— BEGIN RECORDS PROVIDED —
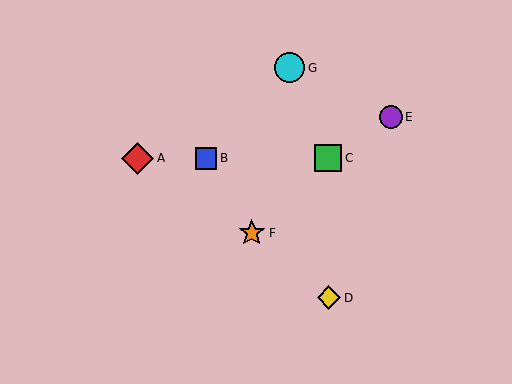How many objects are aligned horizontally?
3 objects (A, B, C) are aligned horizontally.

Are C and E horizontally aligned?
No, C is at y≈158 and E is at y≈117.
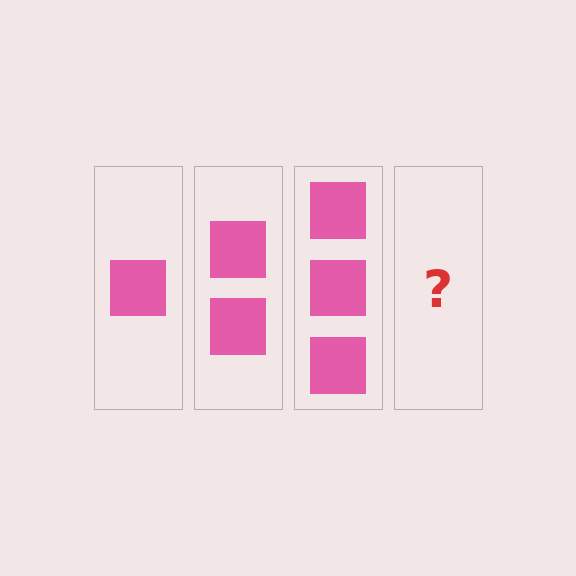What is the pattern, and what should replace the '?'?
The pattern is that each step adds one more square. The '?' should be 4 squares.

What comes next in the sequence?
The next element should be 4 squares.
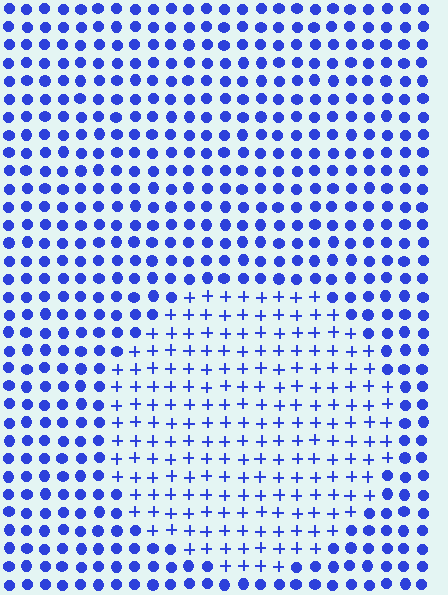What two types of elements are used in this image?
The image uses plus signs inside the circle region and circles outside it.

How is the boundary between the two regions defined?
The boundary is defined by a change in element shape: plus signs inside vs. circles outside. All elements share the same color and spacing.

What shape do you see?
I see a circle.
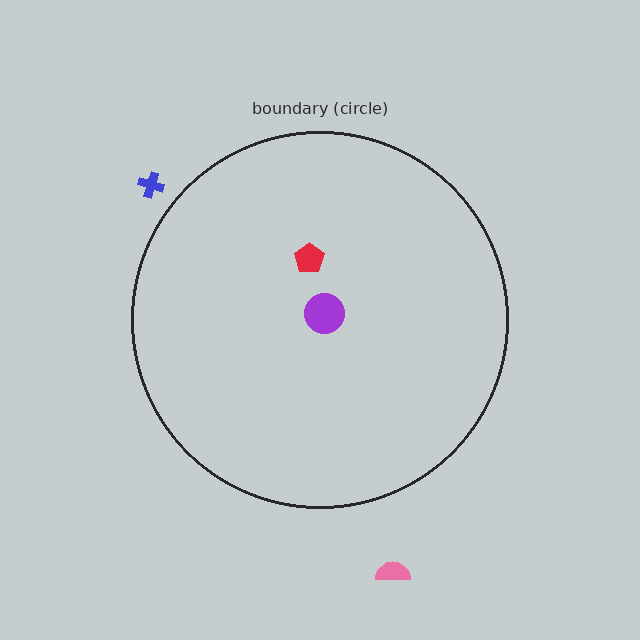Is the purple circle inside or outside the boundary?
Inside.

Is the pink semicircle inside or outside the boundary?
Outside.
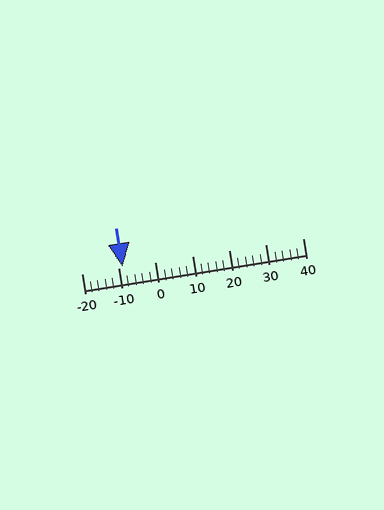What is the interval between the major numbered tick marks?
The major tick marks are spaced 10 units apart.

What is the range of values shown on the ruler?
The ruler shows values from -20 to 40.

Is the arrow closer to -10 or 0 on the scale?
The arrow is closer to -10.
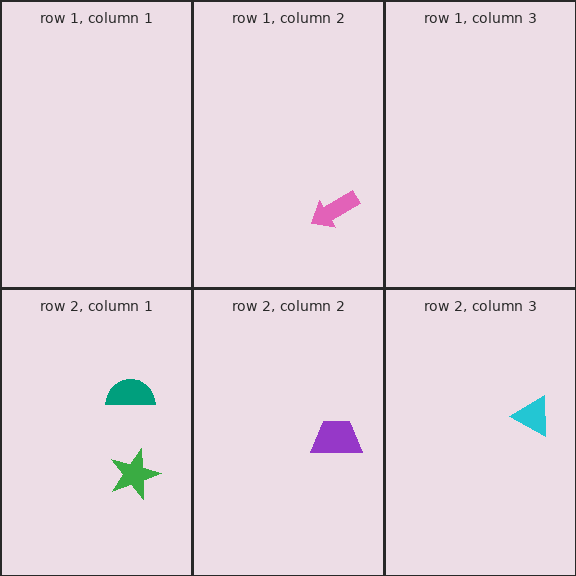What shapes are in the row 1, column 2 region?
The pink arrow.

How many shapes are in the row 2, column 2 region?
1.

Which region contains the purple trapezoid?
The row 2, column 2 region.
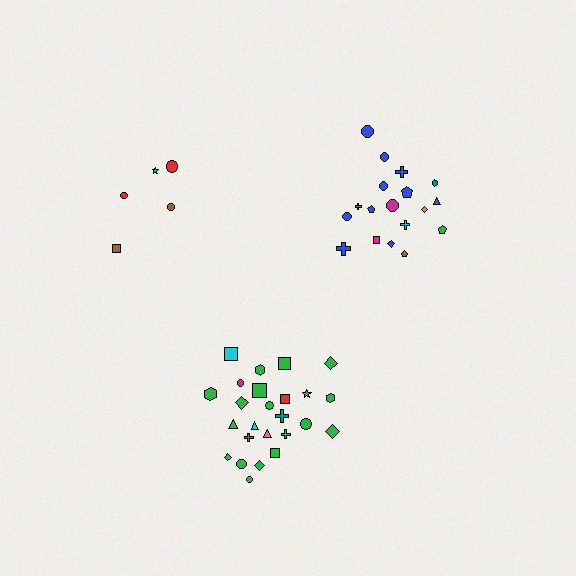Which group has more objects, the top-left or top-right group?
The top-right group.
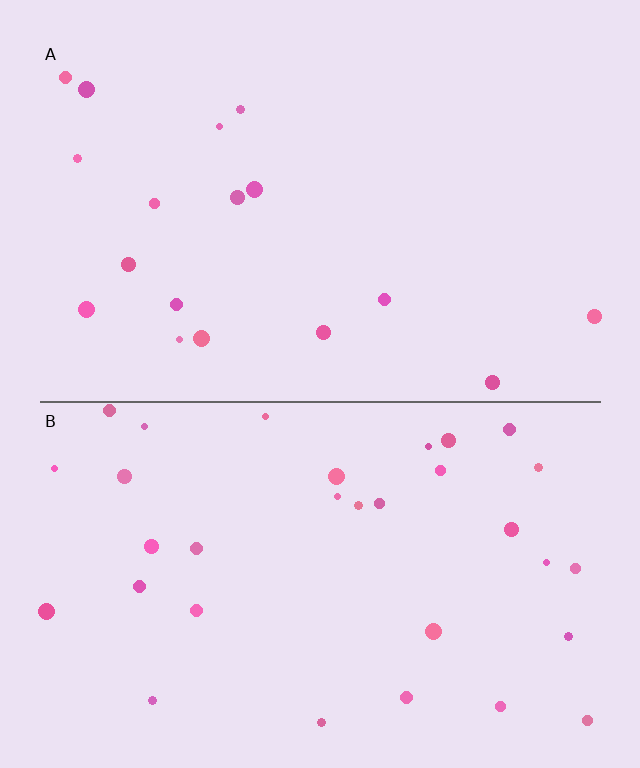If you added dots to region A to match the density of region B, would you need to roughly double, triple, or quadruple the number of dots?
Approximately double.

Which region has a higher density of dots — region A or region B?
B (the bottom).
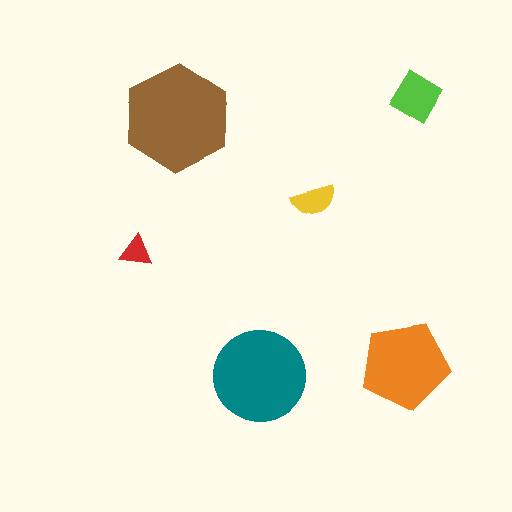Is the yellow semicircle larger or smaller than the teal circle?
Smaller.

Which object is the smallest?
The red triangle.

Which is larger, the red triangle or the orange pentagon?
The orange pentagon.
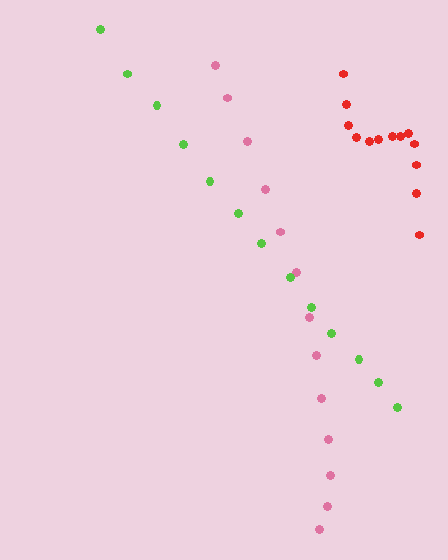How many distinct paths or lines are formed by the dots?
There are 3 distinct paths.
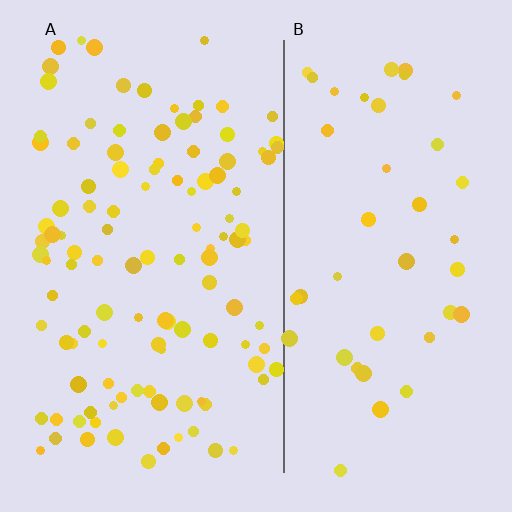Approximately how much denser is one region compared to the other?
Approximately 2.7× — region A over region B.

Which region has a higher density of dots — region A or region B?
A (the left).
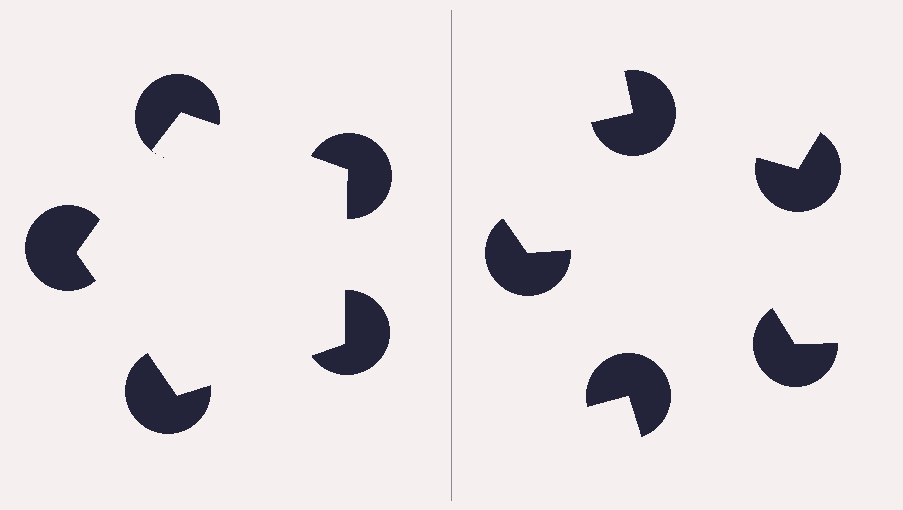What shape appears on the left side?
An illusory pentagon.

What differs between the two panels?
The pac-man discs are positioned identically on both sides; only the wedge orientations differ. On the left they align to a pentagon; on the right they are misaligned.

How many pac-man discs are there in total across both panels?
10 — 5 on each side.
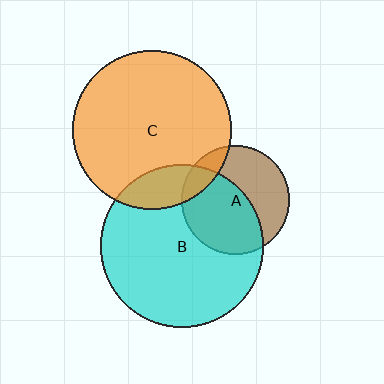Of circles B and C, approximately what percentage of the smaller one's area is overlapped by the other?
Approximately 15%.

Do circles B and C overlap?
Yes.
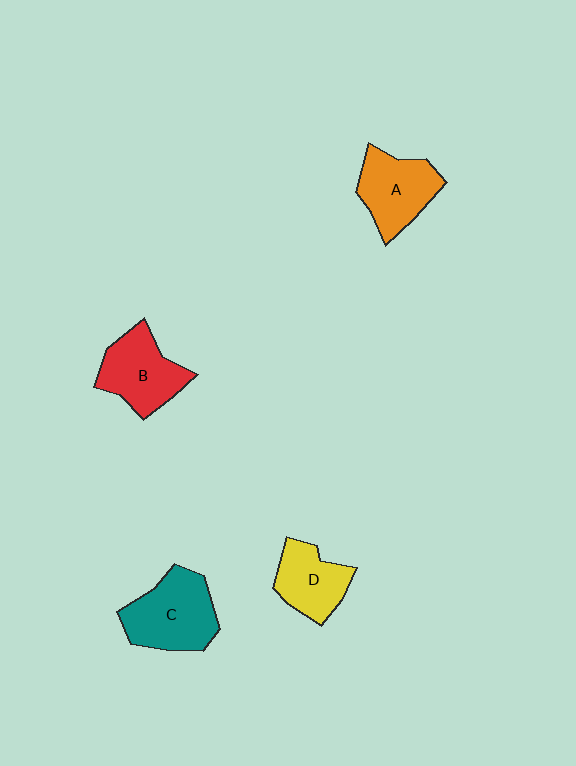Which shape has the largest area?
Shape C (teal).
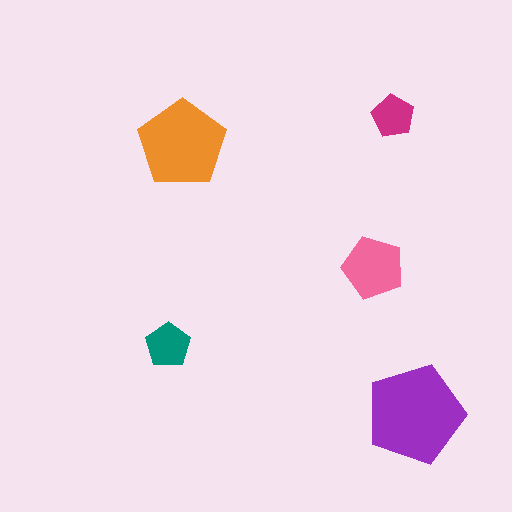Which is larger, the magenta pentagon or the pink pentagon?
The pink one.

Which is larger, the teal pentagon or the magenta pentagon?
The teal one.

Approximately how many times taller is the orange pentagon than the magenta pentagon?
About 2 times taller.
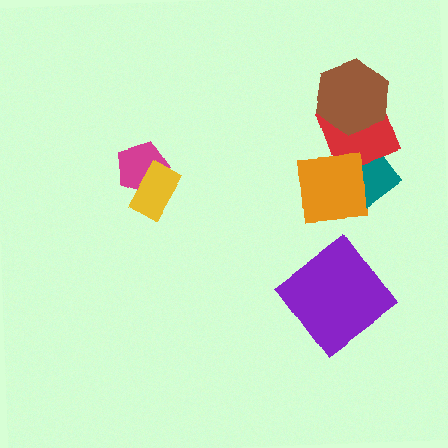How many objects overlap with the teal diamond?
— END RECORDS PROVIDED —
* **WRITTEN TASK**
Write out the full set of lines verbatim, without the pictures.

* **RESULT OF THE EXERCISE**
How many objects are aligned horizontally?
3 objects (A, B, C) are aligned horizontally.

Are C and E horizontally aligned?
No, C is at y≈158 and E is at y≈117.
What is the pattern, and what should replace the '?'?
The pattern is that each step adds one more square. The '?' should be 4 squares.

What comes next in the sequence?
The next element should be 4 squares.
What two types of elements are used in this image?
The image uses plus signs inside the circle region and circles outside it.

How is the boundary between the two regions defined?
The boundary is defined by a change in element shape: plus signs inside vs. circles outside. All elements share the same color and spacing.

What shape do you see?
I see a circle.
Is the purple circle inside or outside the boundary?
Inside.

Is the pink semicircle inside or outside the boundary?
Outside.
What is the interval between the major numbered tick marks?
The major tick marks are spaced 10 units apart.

What is the range of values shown on the ruler?
The ruler shows values from -20 to 40.

Is the arrow closer to -10 or 0 on the scale?
The arrow is closer to -10.
What shapes are in the row 1, column 2 region?
The pink arrow.

How many shapes are in the row 2, column 2 region?
1.

Which region contains the purple trapezoid?
The row 2, column 2 region.
Which group has more objects, the top-left or top-right group?
The top-right group.
If you added dots to region A to match the density of region B, would you need to roughly double, triple, or quadruple the number of dots?
Approximately double.

Which region has a higher density of dots — region A or region B?
B (the bottom).
Is the yellow semicircle larger or smaller than the teal circle?
Smaller.

Which object is the smallest?
The red triangle.

Which is larger, the red triangle or the orange pentagon?
The orange pentagon.
How many distinct paths or lines are formed by the dots?
There are 3 distinct paths.
Approximately how much denser is one region compared to the other?
Approximately 2.7× — region A over region B.

Which region has a higher density of dots — region A or region B?
A (the left).
What shape appears on the left side?
An illusory pentagon.

What differs between the two panels?
The pac-man discs are positioned identically on both sides; only the wedge orientations differ. On the left they align to a pentagon; on the right they are misaligned.

How many pac-man discs are there in total across both panels?
10 — 5 on each side.
Of circles B and C, approximately what percentage of the smaller one's area is overlapped by the other?
Approximately 15%.

Do circles B and C overlap?
Yes.
Which shape has the largest area?
Shape C (teal).
Which is larger, the magenta pentagon or the pink pentagon?
The pink one.

Which is larger, the teal pentagon or the magenta pentagon?
The teal one.

Approximately how many times taller is the orange pentagon than the magenta pentagon?
About 2 times taller.
How many objects overlap with the teal diamond?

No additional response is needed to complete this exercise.